_Your task_: Could you transcribe every record below exactly as written, leaving out any pictures?
** Start Data records **
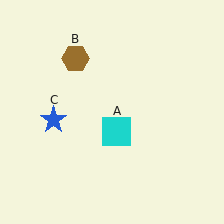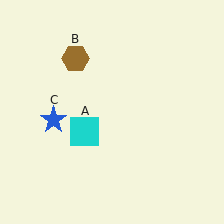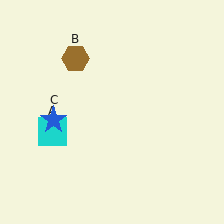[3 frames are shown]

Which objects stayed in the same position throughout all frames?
Brown hexagon (object B) and blue star (object C) remained stationary.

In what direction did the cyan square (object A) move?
The cyan square (object A) moved left.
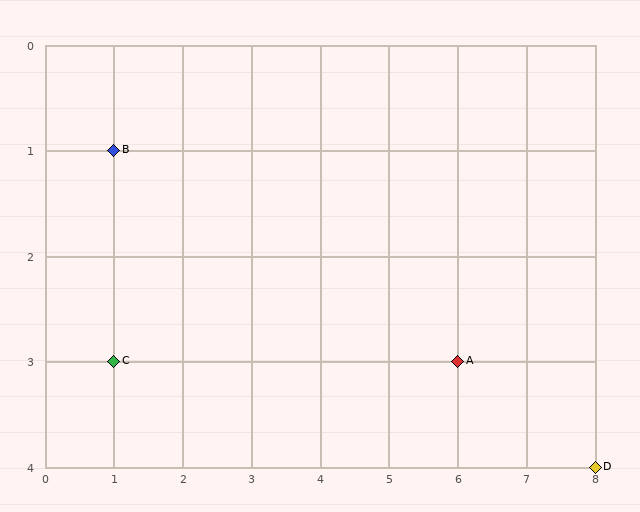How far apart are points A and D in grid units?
Points A and D are 2 columns and 1 row apart (about 2.2 grid units diagonally).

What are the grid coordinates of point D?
Point D is at grid coordinates (8, 4).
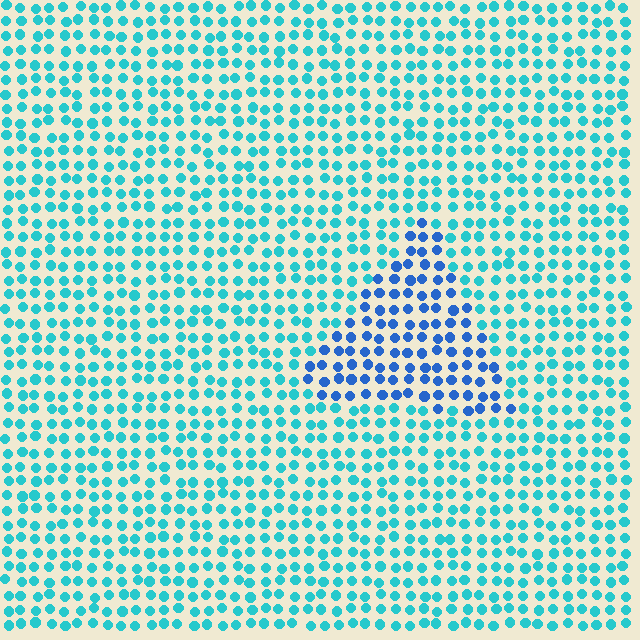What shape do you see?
I see a triangle.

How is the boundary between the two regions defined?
The boundary is defined purely by a slight shift in hue (about 36 degrees). Spacing, size, and orientation are identical on both sides.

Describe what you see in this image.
The image is filled with small cyan elements in a uniform arrangement. A triangle-shaped region is visible where the elements are tinted to a slightly different hue, forming a subtle color boundary.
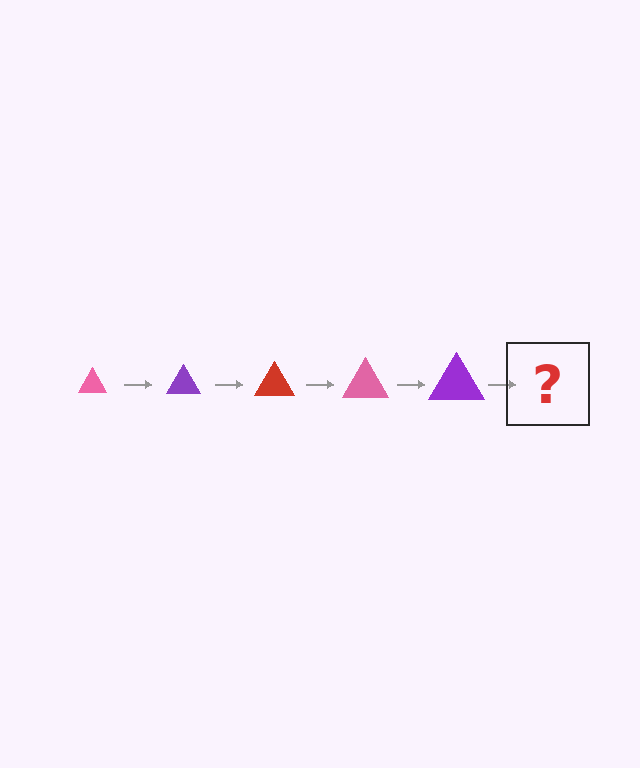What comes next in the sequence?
The next element should be a red triangle, larger than the previous one.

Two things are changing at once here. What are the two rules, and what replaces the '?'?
The two rules are that the triangle grows larger each step and the color cycles through pink, purple, and red. The '?' should be a red triangle, larger than the previous one.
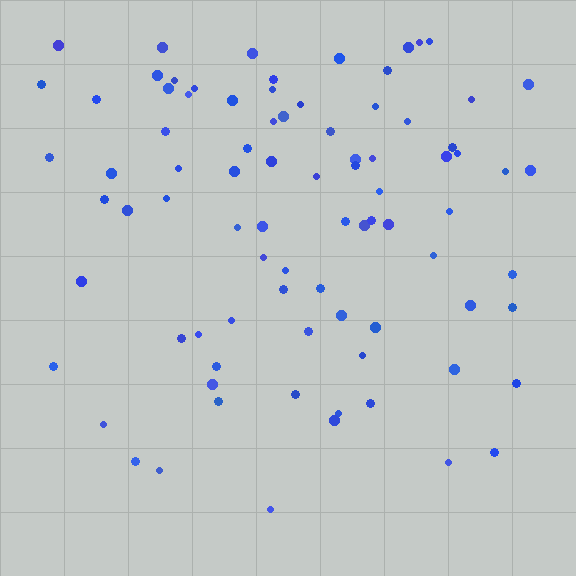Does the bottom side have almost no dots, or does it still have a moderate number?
Still a moderate number, just noticeably fewer than the top.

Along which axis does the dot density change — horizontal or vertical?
Vertical.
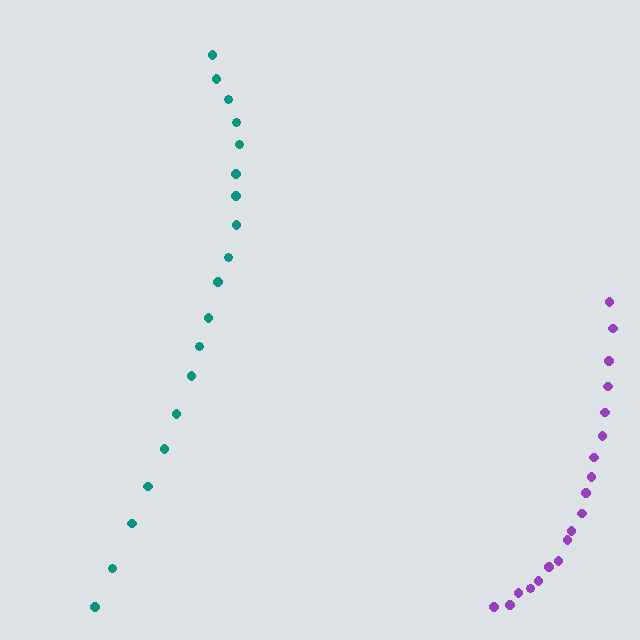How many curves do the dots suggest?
There are 2 distinct paths.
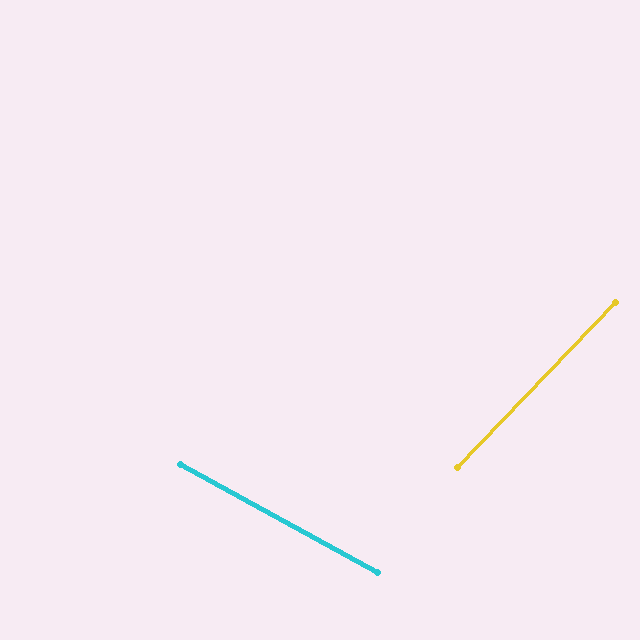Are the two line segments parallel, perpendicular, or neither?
Neither parallel nor perpendicular — they differ by about 75°.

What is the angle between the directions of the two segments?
Approximately 75 degrees.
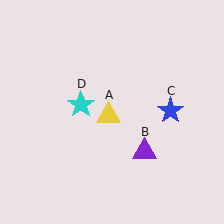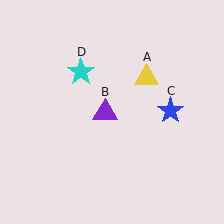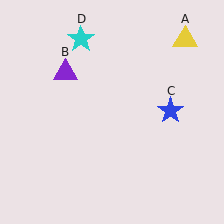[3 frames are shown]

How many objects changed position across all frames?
3 objects changed position: yellow triangle (object A), purple triangle (object B), cyan star (object D).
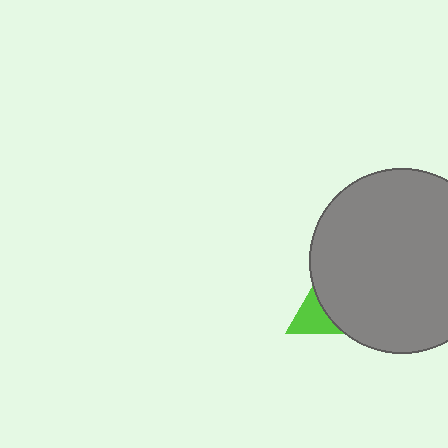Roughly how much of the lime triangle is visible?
A small part of it is visible (roughly 30%).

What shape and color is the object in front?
The object in front is a gray circle.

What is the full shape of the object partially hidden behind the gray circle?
The partially hidden object is a lime triangle.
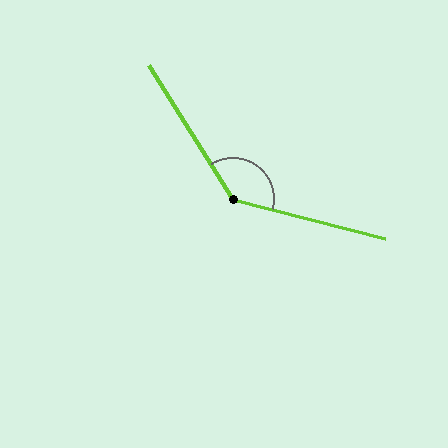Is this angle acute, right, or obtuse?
It is obtuse.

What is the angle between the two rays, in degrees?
Approximately 137 degrees.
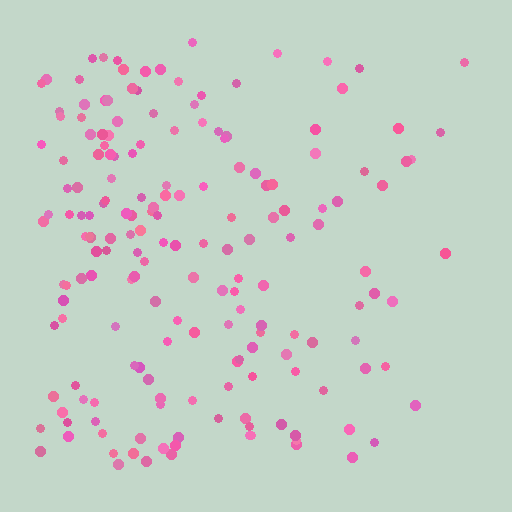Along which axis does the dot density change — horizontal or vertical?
Horizontal.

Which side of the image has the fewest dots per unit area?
The right.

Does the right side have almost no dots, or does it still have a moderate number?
Still a moderate number, just noticeably fewer than the left.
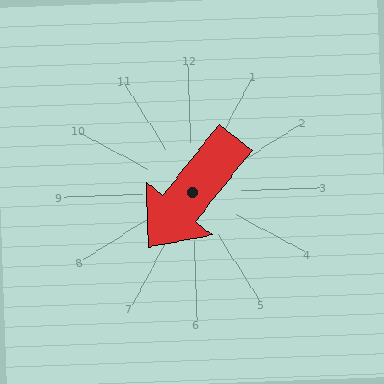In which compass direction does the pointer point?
Southwest.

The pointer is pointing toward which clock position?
Roughly 7 o'clock.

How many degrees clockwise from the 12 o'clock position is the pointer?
Approximately 221 degrees.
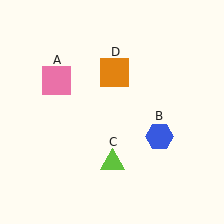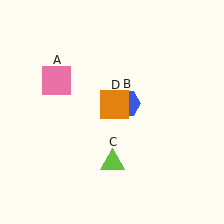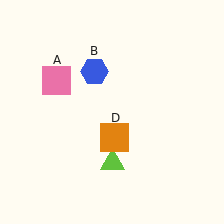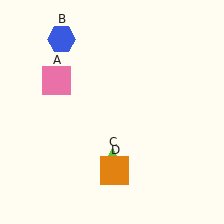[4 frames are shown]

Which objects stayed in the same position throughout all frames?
Pink square (object A) and lime triangle (object C) remained stationary.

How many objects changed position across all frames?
2 objects changed position: blue hexagon (object B), orange square (object D).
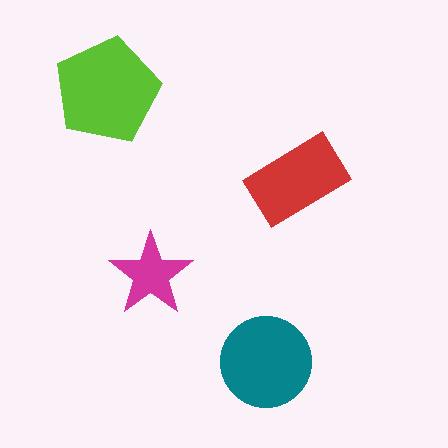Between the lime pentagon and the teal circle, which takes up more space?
The lime pentagon.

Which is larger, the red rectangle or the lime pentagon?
The lime pentagon.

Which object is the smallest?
The magenta star.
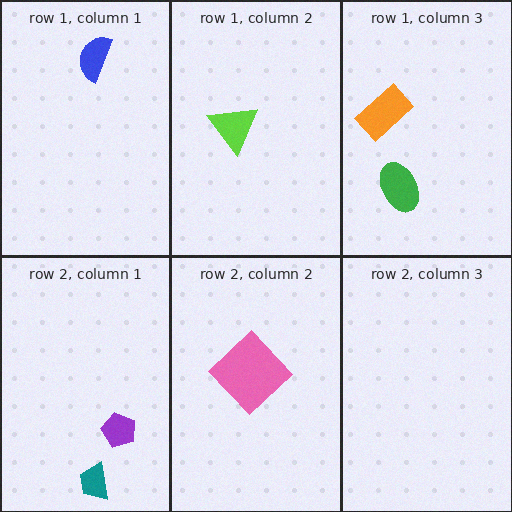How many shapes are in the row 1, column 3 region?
2.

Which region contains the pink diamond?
The row 2, column 2 region.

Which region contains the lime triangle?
The row 1, column 2 region.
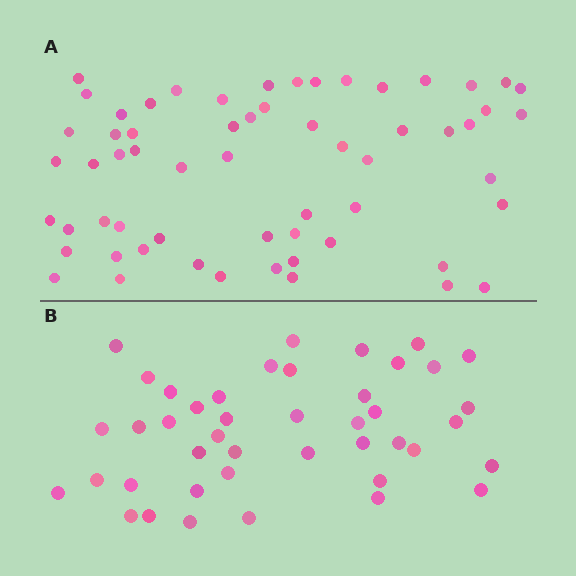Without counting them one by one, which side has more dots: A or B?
Region A (the top region) has more dots.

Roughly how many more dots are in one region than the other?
Region A has approximately 15 more dots than region B.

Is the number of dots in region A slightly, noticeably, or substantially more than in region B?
Region A has noticeably more, but not dramatically so. The ratio is roughly 1.4 to 1.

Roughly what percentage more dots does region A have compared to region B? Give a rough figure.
About 40% more.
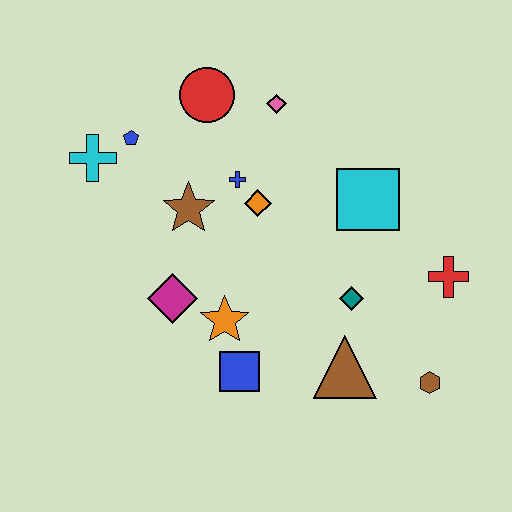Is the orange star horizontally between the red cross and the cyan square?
No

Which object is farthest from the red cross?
The cyan cross is farthest from the red cross.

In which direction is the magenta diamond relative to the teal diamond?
The magenta diamond is to the left of the teal diamond.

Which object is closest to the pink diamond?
The red circle is closest to the pink diamond.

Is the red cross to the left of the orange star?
No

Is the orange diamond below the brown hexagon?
No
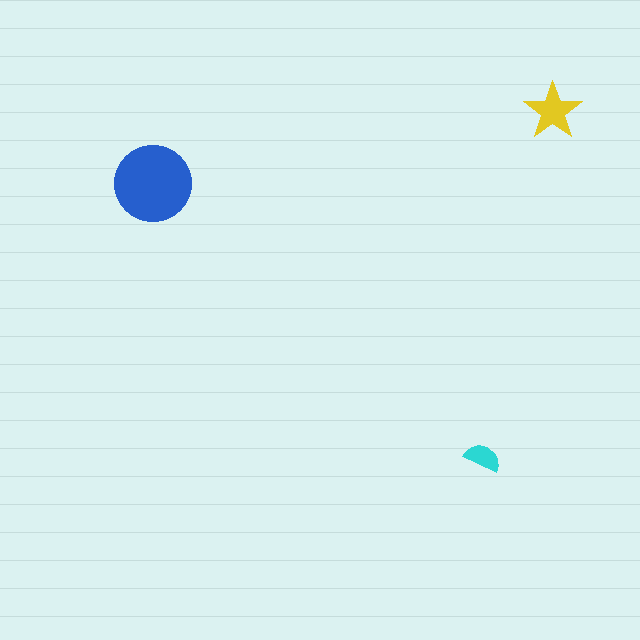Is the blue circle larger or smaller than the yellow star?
Larger.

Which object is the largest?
The blue circle.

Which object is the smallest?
The cyan semicircle.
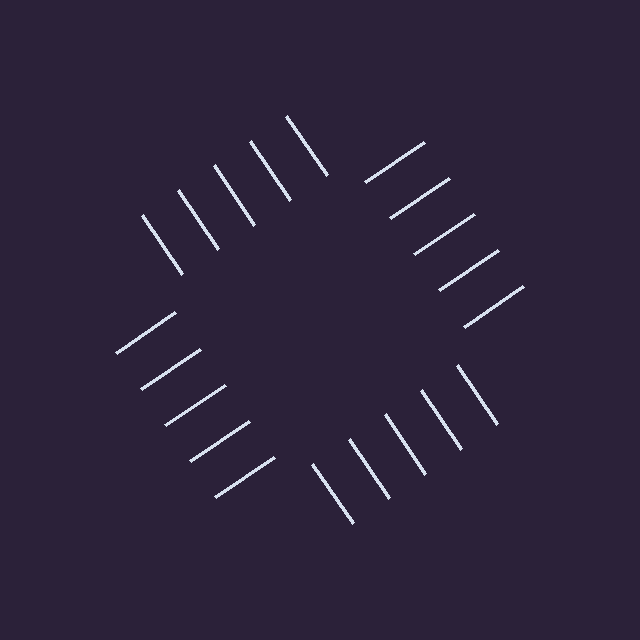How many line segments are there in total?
20 — 5 along each of the 4 edges.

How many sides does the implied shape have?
4 sides — the line-ends trace a square.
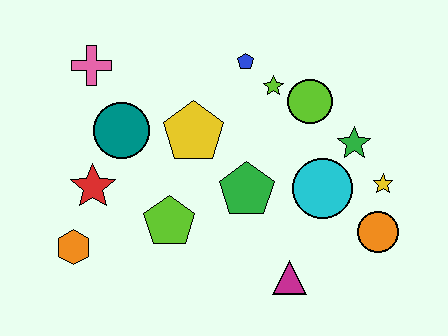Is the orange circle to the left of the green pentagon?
No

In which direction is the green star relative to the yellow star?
The green star is above the yellow star.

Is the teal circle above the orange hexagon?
Yes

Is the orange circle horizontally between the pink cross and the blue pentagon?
No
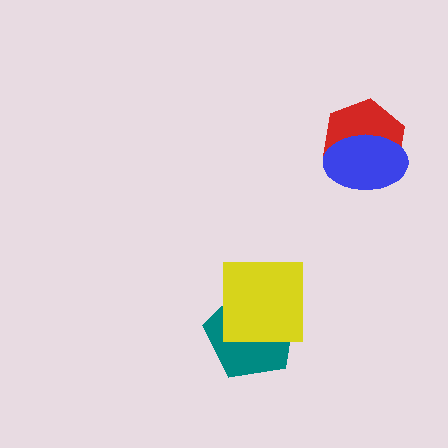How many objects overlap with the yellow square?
1 object overlaps with the yellow square.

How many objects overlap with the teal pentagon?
1 object overlaps with the teal pentagon.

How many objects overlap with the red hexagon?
1 object overlaps with the red hexagon.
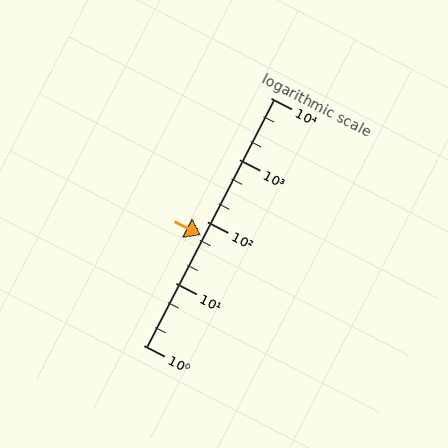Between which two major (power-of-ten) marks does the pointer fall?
The pointer is between 10 and 100.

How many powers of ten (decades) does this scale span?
The scale spans 4 decades, from 1 to 10000.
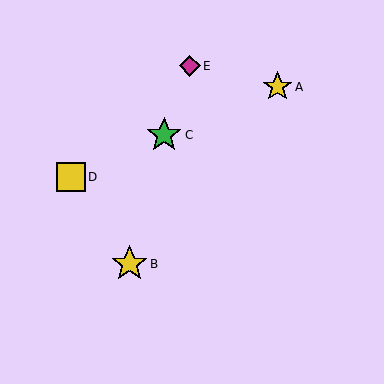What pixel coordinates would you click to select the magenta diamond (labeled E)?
Click at (190, 66) to select the magenta diamond E.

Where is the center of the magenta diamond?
The center of the magenta diamond is at (190, 66).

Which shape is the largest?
The yellow square (labeled D) is the largest.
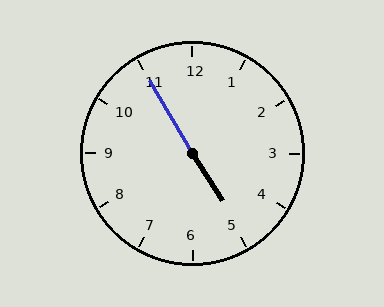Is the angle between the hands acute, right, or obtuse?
It is obtuse.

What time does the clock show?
4:55.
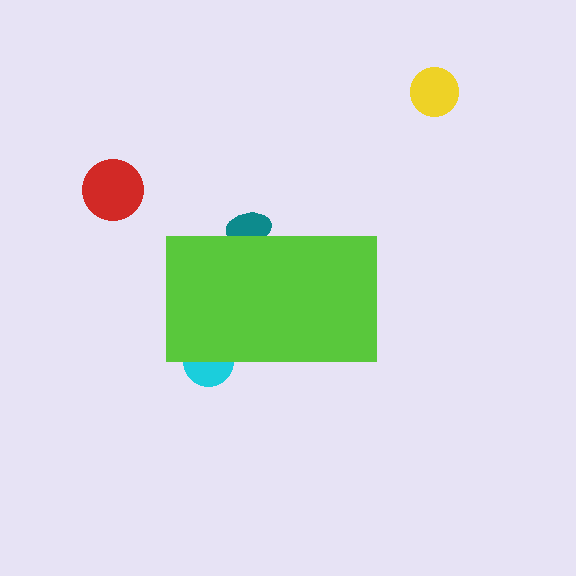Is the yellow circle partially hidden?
No, the yellow circle is fully visible.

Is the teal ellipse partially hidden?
Yes, the teal ellipse is partially hidden behind the lime rectangle.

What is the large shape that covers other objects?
A lime rectangle.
** End Data records **
_Finished task_:
[3 frames are shown]

Which objects stayed in the same position throughout all frames?
Brown hexagon (object B) and blue star (object C) remained stationary.

In what direction did the cyan square (object A) move?
The cyan square (object A) moved left.
How far apart are points A and D in grid units?
Points A and D are 2 columns and 1 row apart (about 2.2 grid units diagonally).

What are the grid coordinates of point D?
Point D is at grid coordinates (8, 4).
What shape do you see?
I see a triangle.

How is the boundary between the two regions defined?
The boundary is defined purely by a slight shift in hue (about 36 degrees). Spacing, size, and orientation are identical on both sides.

Describe what you see in this image.
The image is filled with small cyan elements in a uniform arrangement. A triangle-shaped region is visible where the elements are tinted to a slightly different hue, forming a subtle color boundary.
What comes next in the sequence?
The next element should be a red triangle, larger than the previous one.

Two things are changing at once here. What are the two rules, and what replaces the '?'?
The two rules are that the triangle grows larger each step and the color cycles through pink, purple, and red. The '?' should be a red triangle, larger than the previous one.
Does the bottom side have almost no dots, or does it still have a moderate number?
Still a moderate number, just noticeably fewer than the top.

Along which axis does the dot density change — horizontal or vertical?
Vertical.
How many curves do the dots suggest?
There are 2 distinct paths.
Are the two line segments parallel, perpendicular, or neither?
Neither parallel nor perpendicular — they differ by about 75°.

What is the angle between the directions of the two segments?
Approximately 75 degrees.
[3 frames are shown]

How many objects changed position across all frames?
3 objects changed position: yellow triangle (object A), purple triangle (object B), cyan star (object D).
Roughly how much of the lime triangle is visible?
A small part of it is visible (roughly 30%).

What shape and color is the object in front?
The object in front is a gray circle.

What is the full shape of the object partially hidden behind the gray circle?
The partially hidden object is a lime triangle.
Is this angle acute, right, or obtuse?
It is obtuse.

What is the angle between the two rays, in degrees?
Approximately 137 degrees.
Along which axis does the dot density change — horizontal or vertical?
Horizontal.

Which side of the image has the fewest dots per unit area?
The right.

Does the right side have almost no dots, or does it still have a moderate number?
Still a moderate number, just noticeably fewer than the left.
In which compass direction does the pointer point?
Southwest.

The pointer is pointing toward which clock position?
Roughly 7 o'clock.

How many degrees clockwise from the 12 o'clock position is the pointer?
Approximately 221 degrees.
[4 frames are shown]

Which objects stayed in the same position throughout all frames?
Pink square (object A) and lime triangle (object C) remained stationary.

How many objects changed position across all frames?
2 objects changed position: blue hexagon (object B), orange square (object D).
Between the lime pentagon and the teal circle, which takes up more space?
The lime pentagon.

Which is larger, the red rectangle or the lime pentagon?
The lime pentagon.

Which object is the smallest?
The magenta star.
How many shapes are in the row 1, column 3 region?
2.

Which region contains the pink diamond?
The row 2, column 2 region.

Which region contains the lime triangle?
The row 1, column 2 region.
Without counting them one by one, which side has more dots: A or B?
Region A (the top region) has more dots.

Roughly how many more dots are in one region than the other?
Region A has approximately 15 more dots than region B.

Is the number of dots in region A slightly, noticeably, or substantially more than in region B?
Region A has noticeably more, but not dramatically so. The ratio is roughly 1.4 to 1.

Roughly what percentage more dots does region A have compared to region B? Give a rough figure.
About 40% more.
Is the orange star horizontally between the red cross and the cyan square?
No

Which object is farthest from the red cross?
The cyan cross is farthest from the red cross.

In which direction is the magenta diamond relative to the teal diamond?
The magenta diamond is to the left of the teal diamond.

Which object is closest to the pink diamond?
The red circle is closest to the pink diamond.

Is the red cross to the left of the orange star?
No

Is the orange diamond below the brown hexagon?
No
Is the blue circle larger or smaller than the yellow star?
Larger.

Which object is the largest?
The blue circle.

Which object is the smallest?
The cyan semicircle.
How many line segments are there in total?
20 — 5 along each of the 4 edges.

How many sides does the implied shape have?
4 sides — the line-ends trace a square.
Is the orange circle to the left of the green pentagon?
No

In which direction is the green star relative to the yellow star?
The green star is above the yellow star.

Is the teal circle above the orange hexagon?
Yes

Is the orange circle horizontally between the pink cross and the blue pentagon?
No
How many objects overlap with the yellow square?
1 object overlaps with the yellow square.

How many objects overlap with the teal pentagon?
1 object overlaps with the teal pentagon.

How many objects overlap with the red hexagon?
1 object overlaps with the red hexagon.
Between which two major (power-of-ten) marks does the pointer fall?
The pointer is between 10 and 100.

How many powers of ten (decades) does this scale span?
The scale spans 4 decades, from 1 to 10000.
What pixel coordinates would you click to select the magenta diamond (labeled E)?
Click at (190, 66) to select the magenta diamond E.

Where is the center of the magenta diamond?
The center of the magenta diamond is at (190, 66).

Which shape is the largest?
The yellow square (labeled D) is the largest.
Is the angle between the hands acute, right, or obtuse?
It is obtuse.

What time does the clock show?
4:55.
Is the yellow circle partially hidden?
No, the yellow circle is fully visible.

Is the teal ellipse partially hidden?
Yes, the teal ellipse is partially hidden behind the lime rectangle.

What is the large shape that covers other objects?
A lime rectangle.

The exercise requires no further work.